> **Objective**: In this exercise, return the whole listing exactly, excluding any images.
·····
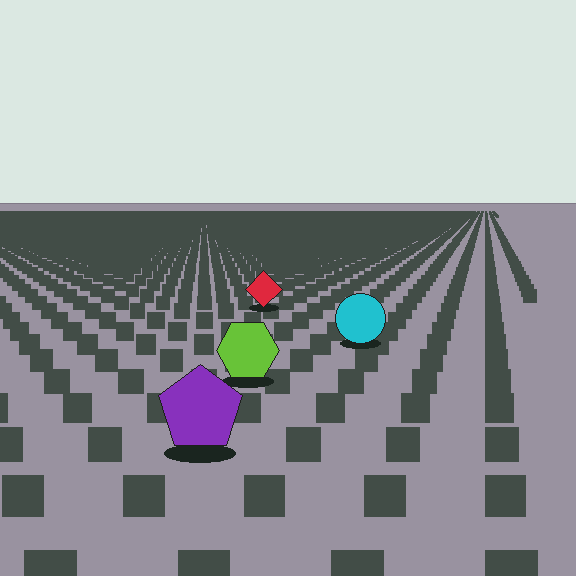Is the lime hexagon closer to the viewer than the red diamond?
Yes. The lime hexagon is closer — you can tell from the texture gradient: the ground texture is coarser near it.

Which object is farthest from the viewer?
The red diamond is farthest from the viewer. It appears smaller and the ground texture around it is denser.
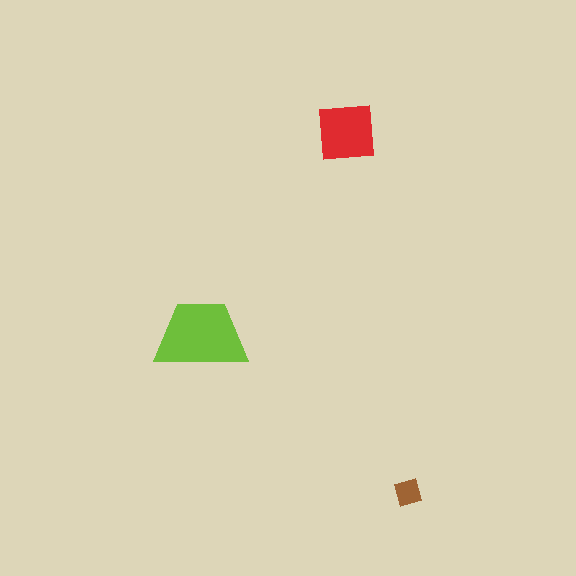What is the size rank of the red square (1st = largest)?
·····
> **Exercise output**:
Is the lime hexagon closer to the viewer than the red diamond?
Yes. The lime hexagon is closer — you can tell from the texture gradient: the ground texture is coarser near it.

Which object is farthest from the viewer?
The red diamond is farthest from the viewer. It appears smaller and the ground texture around it is denser.
What is the size rank of the red square (1st = largest)?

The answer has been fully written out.